Saved entries
++++++

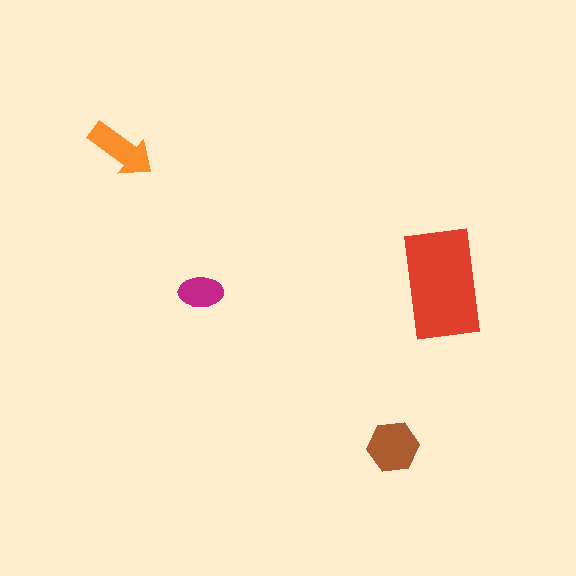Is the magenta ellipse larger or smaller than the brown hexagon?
Smaller.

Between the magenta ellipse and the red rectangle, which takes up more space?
The red rectangle.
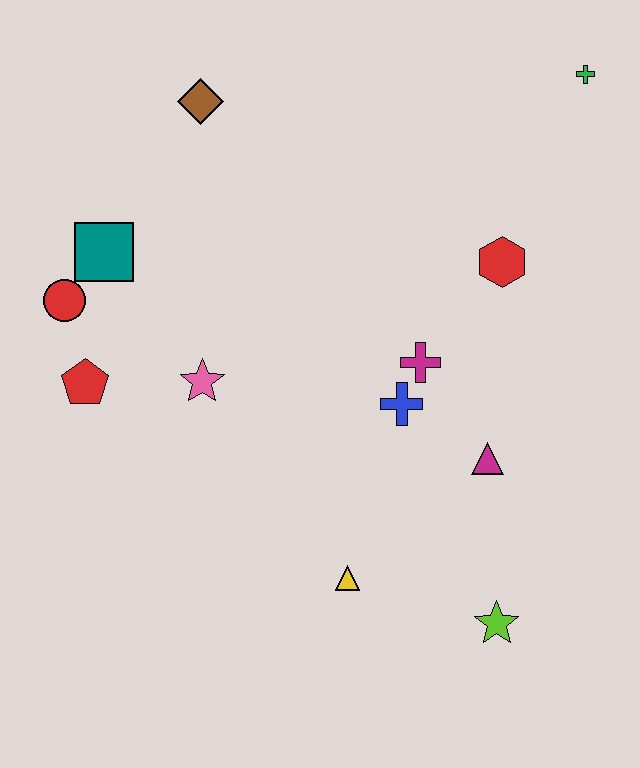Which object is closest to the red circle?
The teal square is closest to the red circle.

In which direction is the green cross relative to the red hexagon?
The green cross is above the red hexagon.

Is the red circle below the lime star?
No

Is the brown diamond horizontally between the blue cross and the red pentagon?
Yes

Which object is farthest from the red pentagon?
The green cross is farthest from the red pentagon.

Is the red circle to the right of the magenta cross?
No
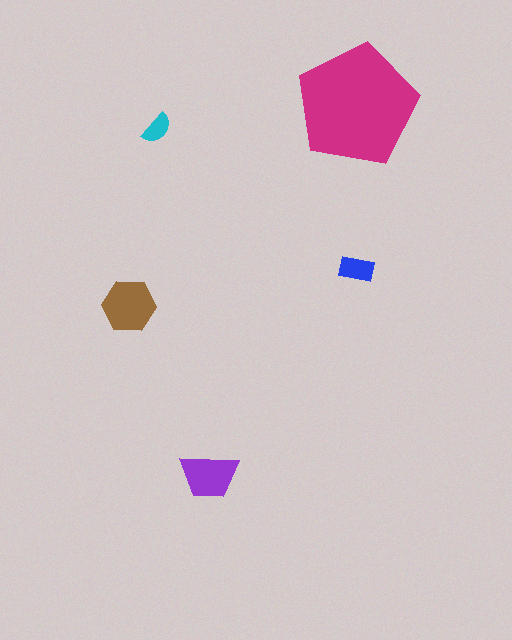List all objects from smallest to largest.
The cyan semicircle, the blue rectangle, the purple trapezoid, the brown hexagon, the magenta pentagon.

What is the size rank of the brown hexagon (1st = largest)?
2nd.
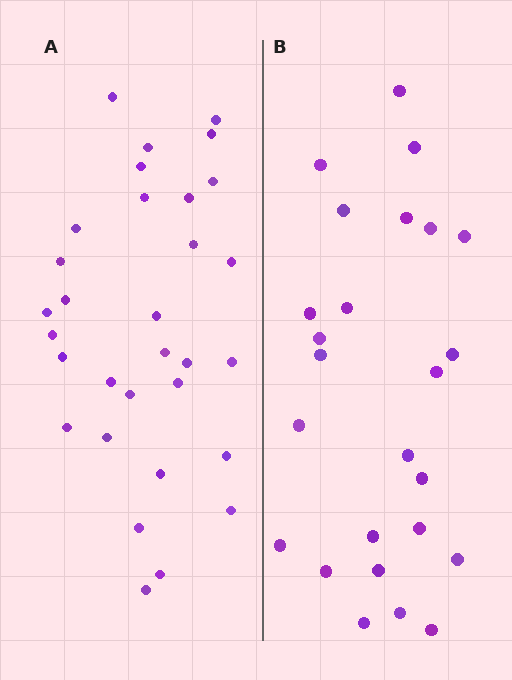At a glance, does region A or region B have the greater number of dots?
Region A (the left region) has more dots.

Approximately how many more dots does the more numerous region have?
Region A has about 6 more dots than region B.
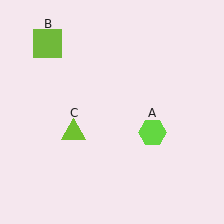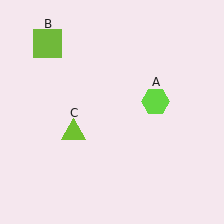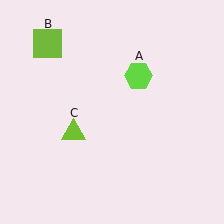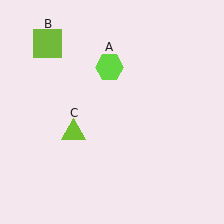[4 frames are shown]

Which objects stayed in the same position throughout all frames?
Lime square (object B) and lime triangle (object C) remained stationary.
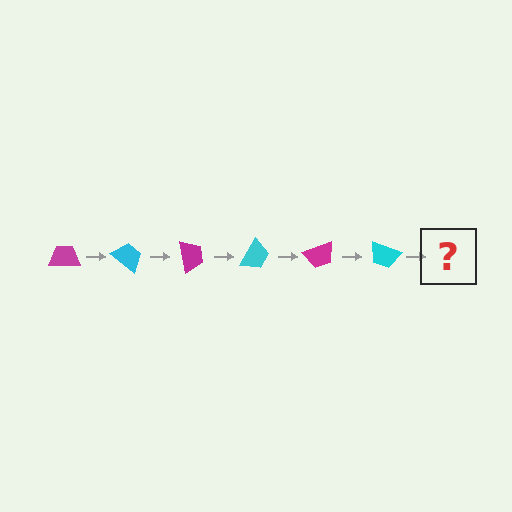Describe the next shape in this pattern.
It should be a magenta trapezoid, rotated 240 degrees clockwise from the start.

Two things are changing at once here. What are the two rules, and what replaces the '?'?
The two rules are that it rotates 40 degrees clockwise each step and the color cycles through magenta and cyan. The '?' should be a magenta trapezoid, rotated 240 degrees clockwise from the start.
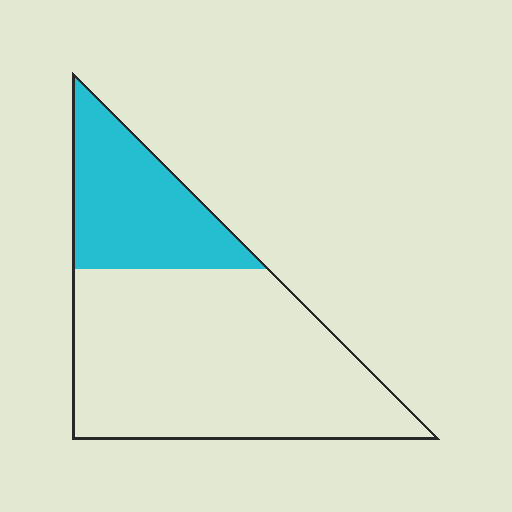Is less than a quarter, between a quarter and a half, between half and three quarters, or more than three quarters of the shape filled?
Between a quarter and a half.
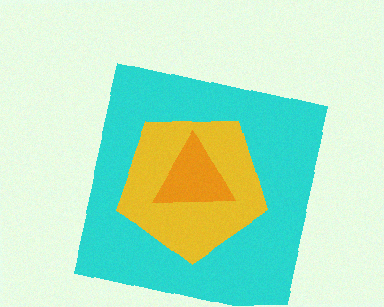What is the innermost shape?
The orange triangle.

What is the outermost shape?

++++++

THE TASK:
Pictures in the records above should not be copied. Repeat everything else exactly.

COMPLETE ANSWER:
Is the magenta ellipse larger or smaller than the brown hexagon?
Smaller.

Between the magenta ellipse and the red rectangle, which takes up more space?
The red rectangle.
Which object is closest to the red circle?
The teal square is closest to the red circle.

In which direction is the green cross relative to the red hexagon?
The green cross is above the red hexagon.

Is the red circle below the lime star?
No

Is the brown diamond horizontally between the blue cross and the red pentagon?
Yes

Which object is farthest from the red pentagon?
The green cross is farthest from the red pentagon.

Is the red circle to the right of the magenta cross?
No
List all objects from smallest to largest.
The cyan semicircle, the blue rectangle, the purple trapezoid, the brown hexagon, the magenta pentagon.

What is the size rank of the brown hexagon (1st = largest)?
2nd.
At a glance, does region A or region B have the greater number of dots?
Region A (the left region) has more dots.

Approximately how many more dots does the more numerous region have?
Region A has about 6 more dots than region B.
[4 frames are shown]

Which objects stayed in the same position throughout all frames?
Lime square (object B) and lime triangle (object C) remained stationary.
Describe the next shape in this pattern.
It should be a magenta trapezoid, rotated 240 degrees clockwise from the start.

Two things are changing at once here. What are the two rules, and what replaces the '?'?
The two rules are that it rotates 40 degrees clockwise each step and the color cycles through magenta and cyan. The '?' should be a magenta trapezoid, rotated 240 degrees clockwise from the start.
Is less than a quarter, between a quarter and a half, between half and three quarters, or more than three quarters of the shape filled?
Between a quarter and a half.
What is the innermost shape?
The orange triangle.

What is the outermost shape?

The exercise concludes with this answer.